[TASK REQUIREMENTS] Only the pictures stay out; every record is to be quoted exactly.

[EXERCISE INPUT]
[Start]

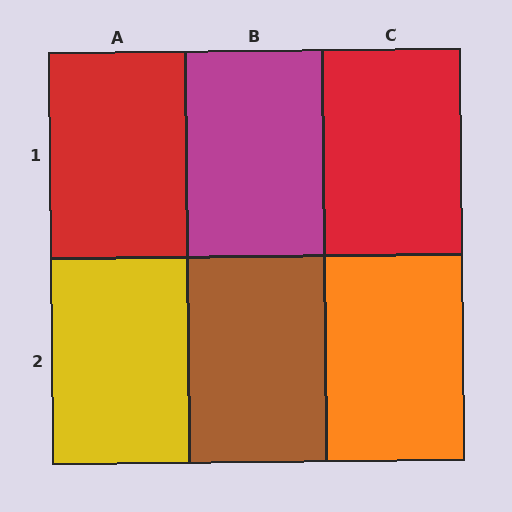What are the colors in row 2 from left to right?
Yellow, brown, orange.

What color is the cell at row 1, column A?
Red.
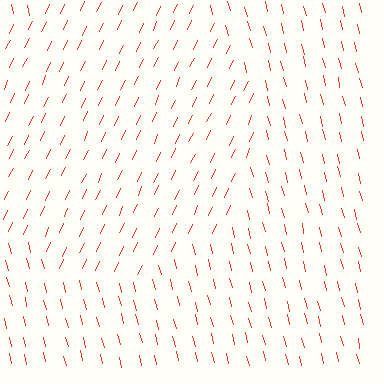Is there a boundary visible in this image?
Yes, there is a texture boundary formed by a change in line orientation.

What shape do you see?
I see a circle.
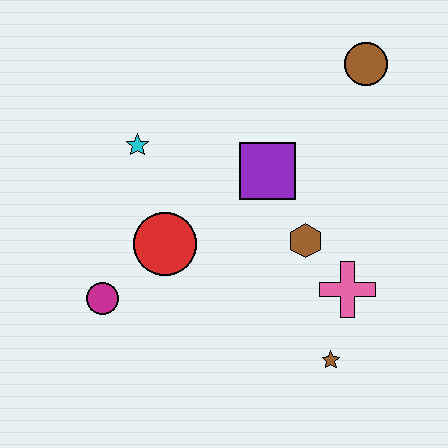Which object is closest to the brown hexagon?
The pink cross is closest to the brown hexagon.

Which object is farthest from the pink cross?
The cyan star is farthest from the pink cross.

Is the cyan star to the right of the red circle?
No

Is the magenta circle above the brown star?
Yes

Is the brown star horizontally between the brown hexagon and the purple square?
No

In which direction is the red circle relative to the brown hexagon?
The red circle is to the left of the brown hexagon.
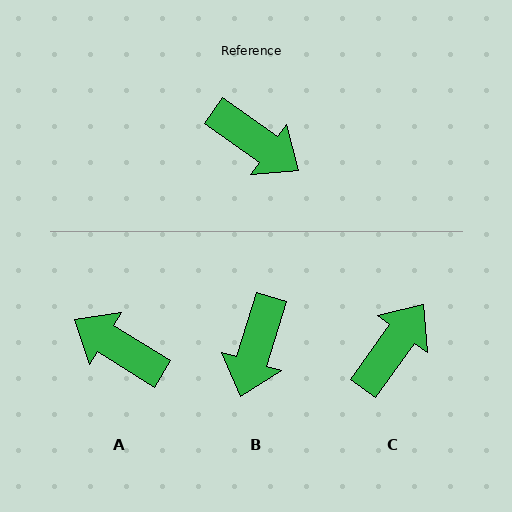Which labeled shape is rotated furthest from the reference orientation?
A, about 177 degrees away.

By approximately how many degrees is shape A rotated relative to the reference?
Approximately 177 degrees clockwise.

[End]

[WRITTEN RESPONSE]
What are the colors in row 2 from left to right?
Yellow, brown, orange.

What color is the cell at row 1, column A?
Red.
Is there a boundary visible in this image?
Yes, there is a texture boundary formed by a change in line orientation.

What shape do you see?
I see a circle.
Which object is closest to the brown hexagon?
The pink cross is closest to the brown hexagon.

Which object is farthest from the pink cross?
The cyan star is farthest from the pink cross.

Is the cyan star to the right of the red circle?
No

Is the magenta circle above the brown star?
Yes

Is the brown star horizontally between the brown hexagon and the purple square?
No

In which direction is the red circle relative to the brown hexagon?
The red circle is to the left of the brown hexagon.
Which labeled shape is rotated furthest from the reference orientation?
A, about 177 degrees away.

By approximately how many degrees is shape A rotated relative to the reference?
Approximately 177 degrees clockwise.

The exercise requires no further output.